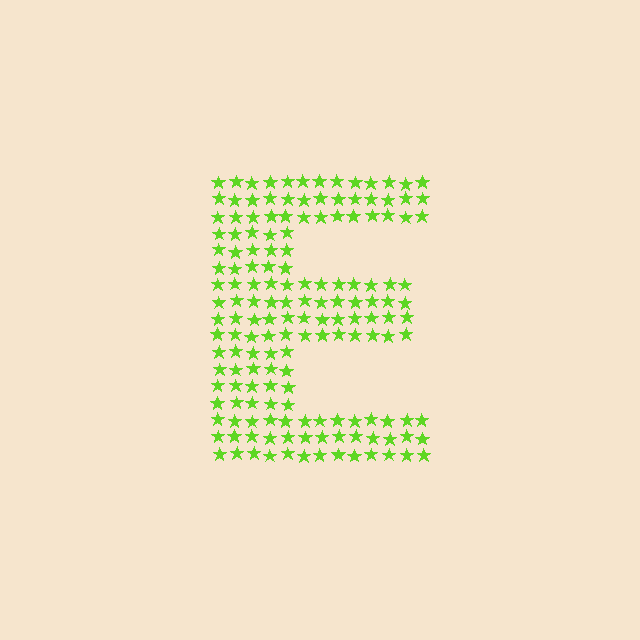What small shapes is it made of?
It is made of small stars.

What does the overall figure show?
The overall figure shows the letter E.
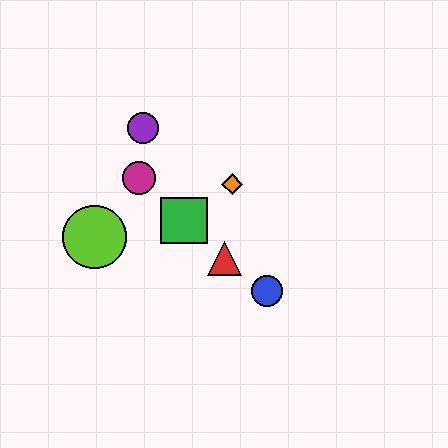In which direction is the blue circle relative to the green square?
The blue circle is to the right of the green square.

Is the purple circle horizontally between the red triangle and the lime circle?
Yes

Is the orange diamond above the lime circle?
Yes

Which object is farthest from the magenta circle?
The blue circle is farthest from the magenta circle.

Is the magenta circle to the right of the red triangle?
No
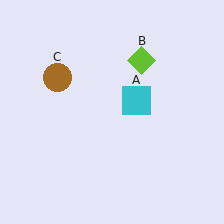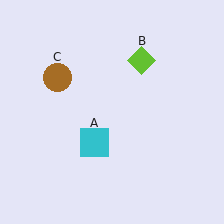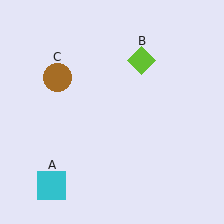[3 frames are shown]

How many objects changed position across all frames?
1 object changed position: cyan square (object A).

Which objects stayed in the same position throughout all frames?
Lime diamond (object B) and brown circle (object C) remained stationary.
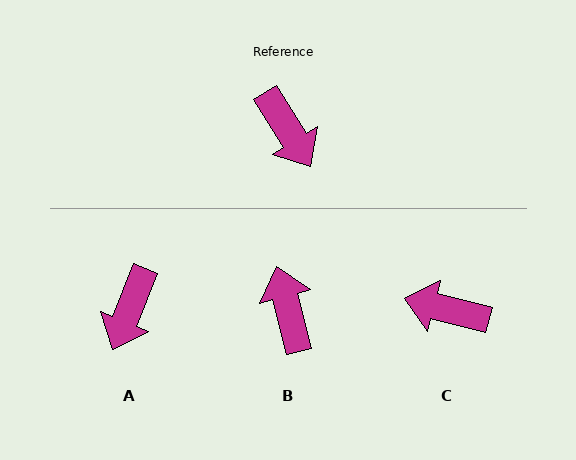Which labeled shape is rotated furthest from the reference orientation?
B, about 163 degrees away.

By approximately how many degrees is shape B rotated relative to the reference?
Approximately 163 degrees counter-clockwise.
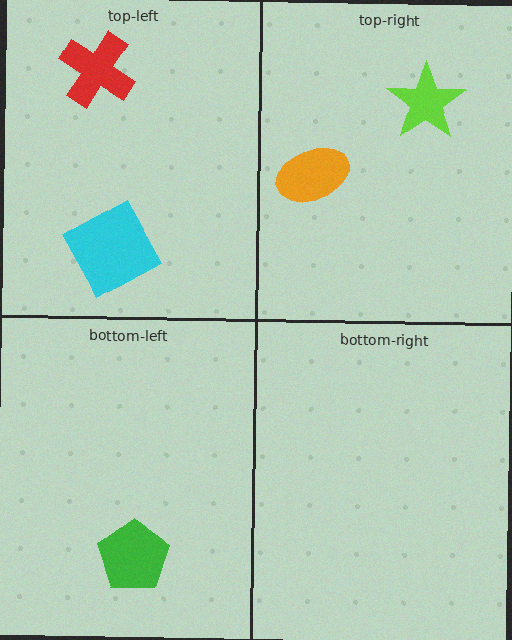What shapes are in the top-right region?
The lime star, the orange ellipse.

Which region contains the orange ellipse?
The top-right region.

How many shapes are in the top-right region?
2.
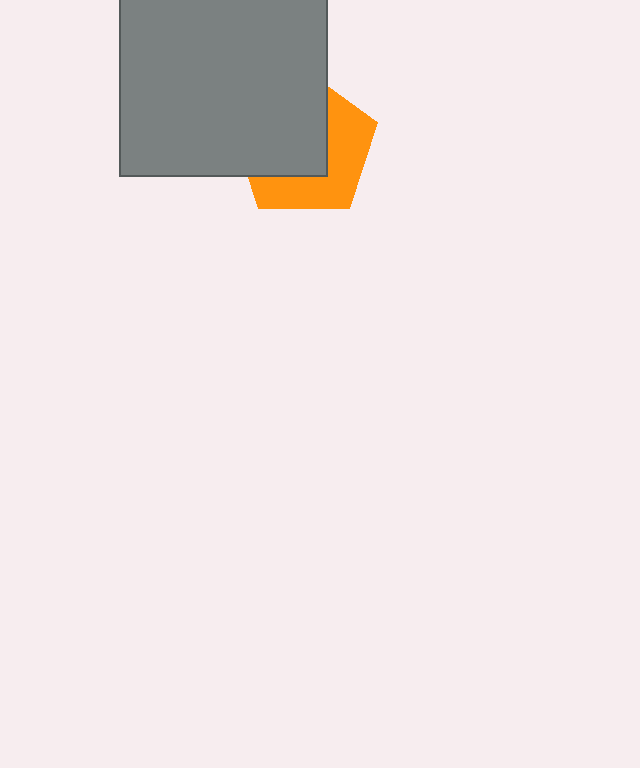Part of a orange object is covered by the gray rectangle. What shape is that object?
It is a pentagon.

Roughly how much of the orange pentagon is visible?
About half of it is visible (roughly 45%).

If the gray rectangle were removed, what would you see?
You would see the complete orange pentagon.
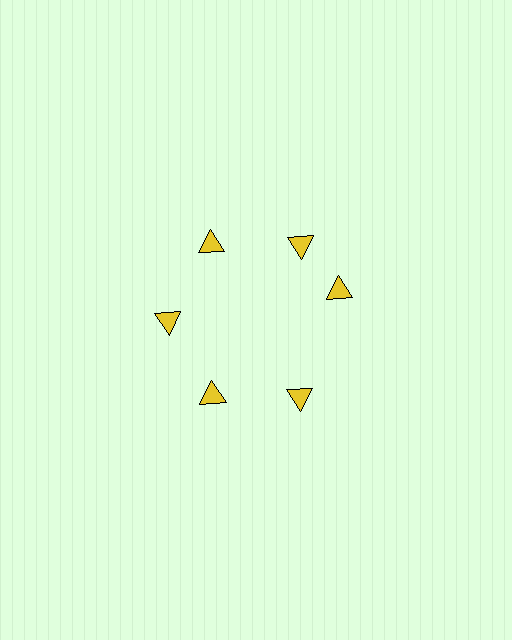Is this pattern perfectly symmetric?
No. The 6 yellow triangles are arranged in a ring, but one element near the 3 o'clock position is rotated out of alignment along the ring, breaking the 6-fold rotational symmetry.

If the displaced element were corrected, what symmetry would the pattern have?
It would have 6-fold rotational symmetry — the pattern would map onto itself every 60 degrees.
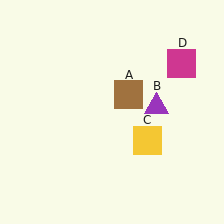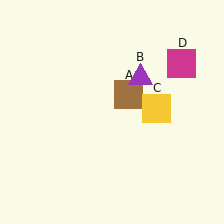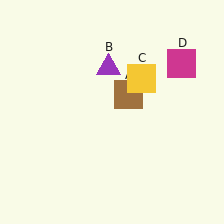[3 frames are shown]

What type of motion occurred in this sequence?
The purple triangle (object B), yellow square (object C) rotated counterclockwise around the center of the scene.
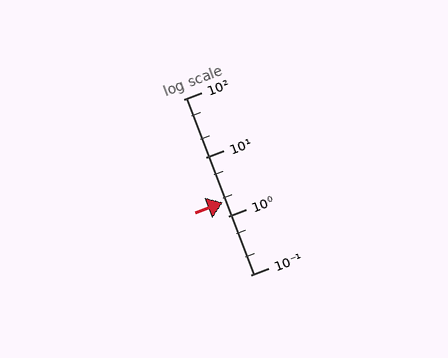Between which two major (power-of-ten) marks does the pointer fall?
The pointer is between 1 and 10.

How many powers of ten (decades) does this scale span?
The scale spans 3 decades, from 0.1 to 100.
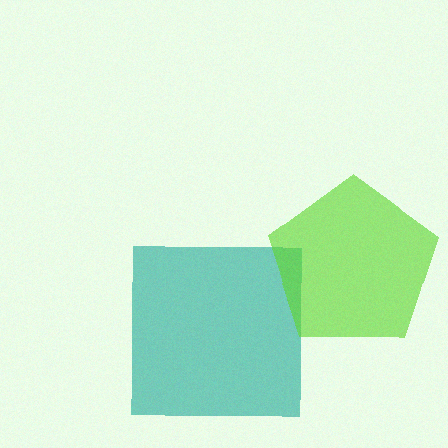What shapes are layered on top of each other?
The layered shapes are: a teal square, a lime pentagon.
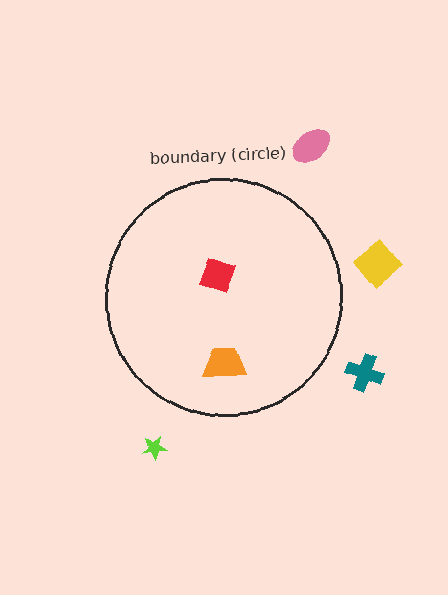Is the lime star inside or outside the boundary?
Outside.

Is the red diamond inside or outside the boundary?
Inside.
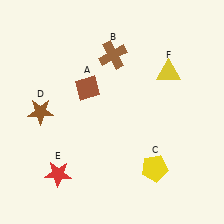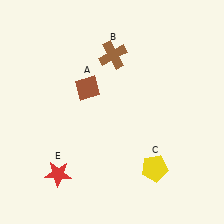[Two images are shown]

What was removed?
The brown star (D), the yellow triangle (F) were removed in Image 2.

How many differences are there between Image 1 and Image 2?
There are 2 differences between the two images.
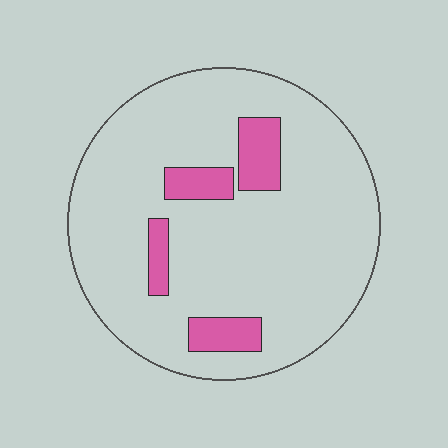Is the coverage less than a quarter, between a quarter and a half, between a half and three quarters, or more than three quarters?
Less than a quarter.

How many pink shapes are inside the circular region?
4.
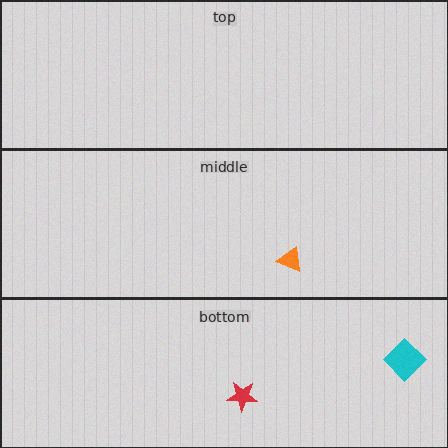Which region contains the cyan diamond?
The bottom region.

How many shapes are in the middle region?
1.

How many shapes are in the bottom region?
2.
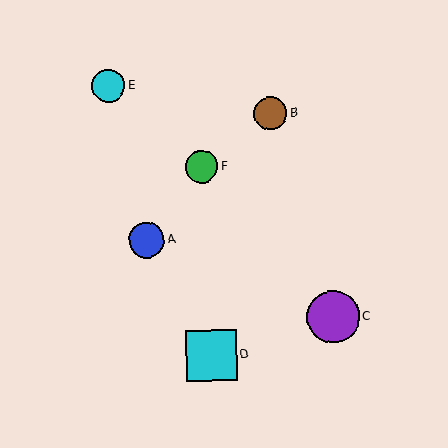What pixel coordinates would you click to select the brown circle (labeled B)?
Click at (270, 113) to select the brown circle B.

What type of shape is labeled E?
Shape E is a cyan circle.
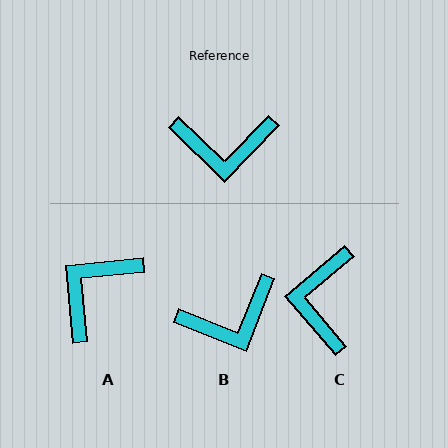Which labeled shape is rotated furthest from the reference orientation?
A, about 131 degrees away.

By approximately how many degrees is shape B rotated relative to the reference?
Approximately 23 degrees counter-clockwise.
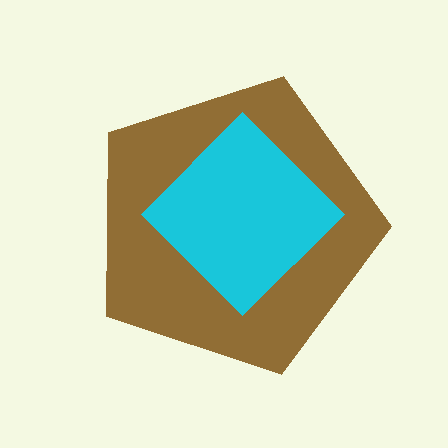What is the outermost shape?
The brown pentagon.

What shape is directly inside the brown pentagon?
The cyan diamond.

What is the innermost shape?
The cyan diamond.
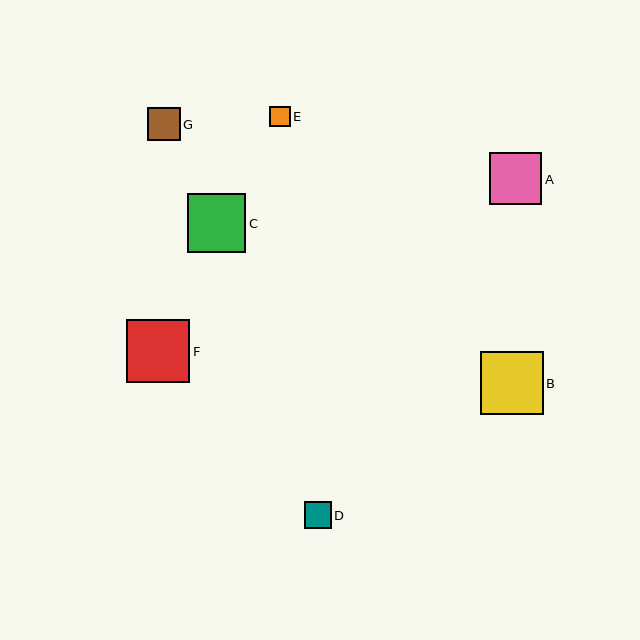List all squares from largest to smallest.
From largest to smallest: F, B, C, A, G, D, E.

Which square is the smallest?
Square E is the smallest with a size of approximately 21 pixels.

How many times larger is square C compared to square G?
Square C is approximately 1.8 times the size of square G.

Your task:
Take the line containing "What shape is directly" and every line after it up to the end of the data, and write them out exactly, without the pictures.

Solution below:
What shape is directly inside the brown pentagon?
The cyan diamond.

What is the innermost shape?
The cyan diamond.
List all squares from largest to smallest.
From largest to smallest: F, B, C, A, G, D, E.

Which square is the smallest?
Square E is the smallest with a size of approximately 21 pixels.

How many times larger is square C compared to square G?
Square C is approximately 1.8 times the size of square G.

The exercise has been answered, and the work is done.